● To do: Write out the entire listing below exactly as it appears, minus any pictures.

>> begin

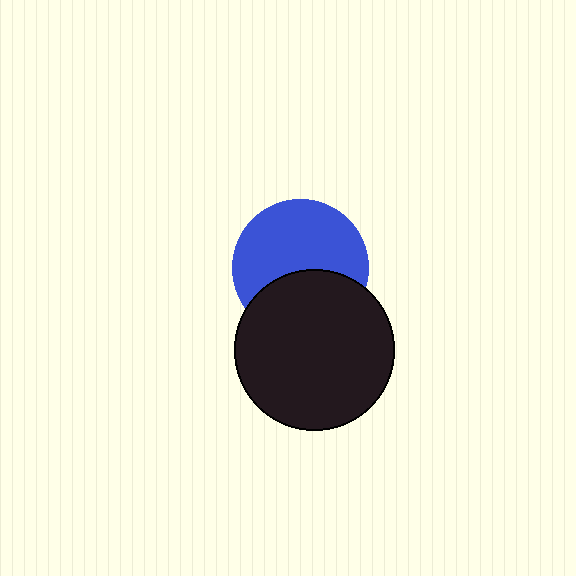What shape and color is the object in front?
The object in front is a black circle.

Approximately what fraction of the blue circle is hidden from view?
Roughly 39% of the blue circle is hidden behind the black circle.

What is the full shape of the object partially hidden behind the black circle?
The partially hidden object is a blue circle.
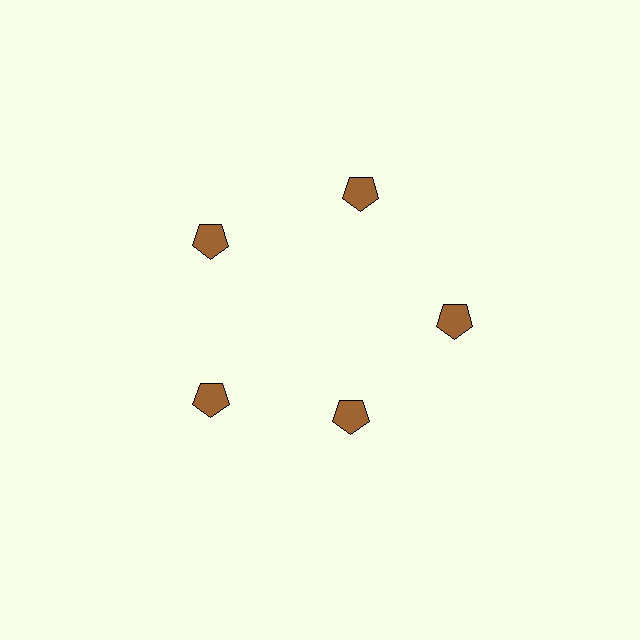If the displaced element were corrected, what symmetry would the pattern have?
It would have 5-fold rotational symmetry — the pattern would map onto itself every 72 degrees.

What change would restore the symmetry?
The symmetry would be restored by moving it outward, back onto the ring so that all 5 pentagons sit at equal angles and equal distance from the center.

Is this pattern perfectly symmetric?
No. The 5 brown pentagons are arranged in a ring, but one element near the 5 o'clock position is pulled inward toward the center, breaking the 5-fold rotational symmetry.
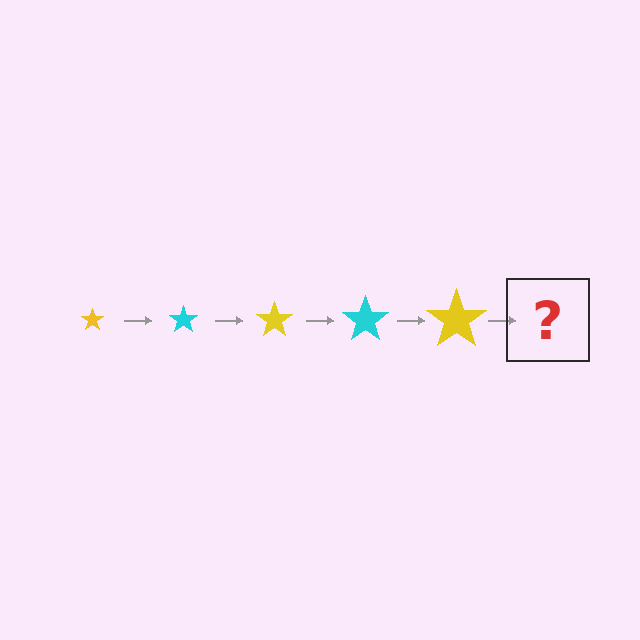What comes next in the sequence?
The next element should be a cyan star, larger than the previous one.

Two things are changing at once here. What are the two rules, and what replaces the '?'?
The two rules are that the star grows larger each step and the color cycles through yellow and cyan. The '?' should be a cyan star, larger than the previous one.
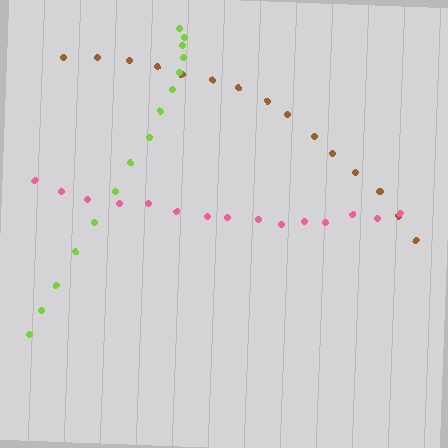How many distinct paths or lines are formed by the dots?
There are 3 distinct paths.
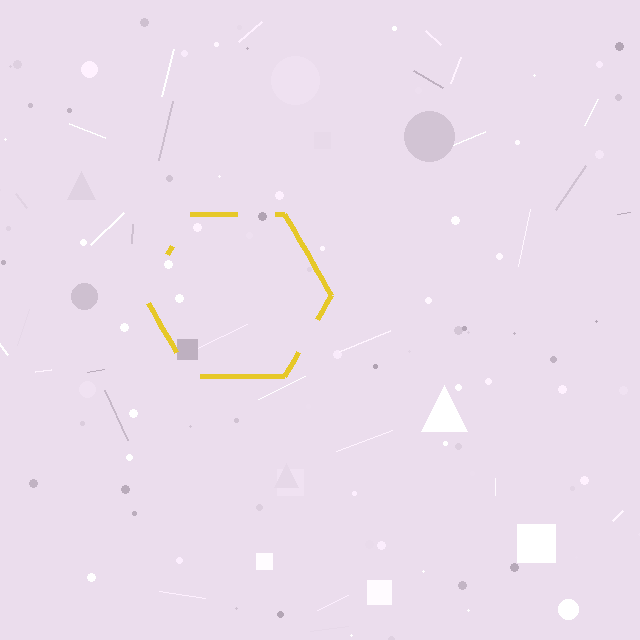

>> end

● Answer below:
What shape and color is the object in front?
The object in front is a black circle.

Approximately what fraction of the blue circle is hidden from view?
Roughly 39% of the blue circle is hidden behind the black circle.

What is the full shape of the object partially hidden behind the black circle?
The partially hidden object is a blue circle.
If the displaced element were corrected, what symmetry would the pattern have?
It would have 5-fold rotational symmetry — the pattern would map onto itself every 72 degrees.

What change would restore the symmetry?
The symmetry would be restored by moving it outward, back onto the ring so that all 5 pentagons sit at equal angles and equal distance from the center.

Is this pattern perfectly symmetric?
No. The 5 brown pentagons are arranged in a ring, but one element near the 5 o'clock position is pulled inward toward the center, breaking the 5-fold rotational symmetry.
What comes next in the sequence?
The next element should be a cyan star, larger than the previous one.

Two things are changing at once here. What are the two rules, and what replaces the '?'?
The two rules are that the star grows larger each step and the color cycles through yellow and cyan. The '?' should be a cyan star, larger than the previous one.
How many distinct paths or lines are formed by the dots?
There are 3 distinct paths.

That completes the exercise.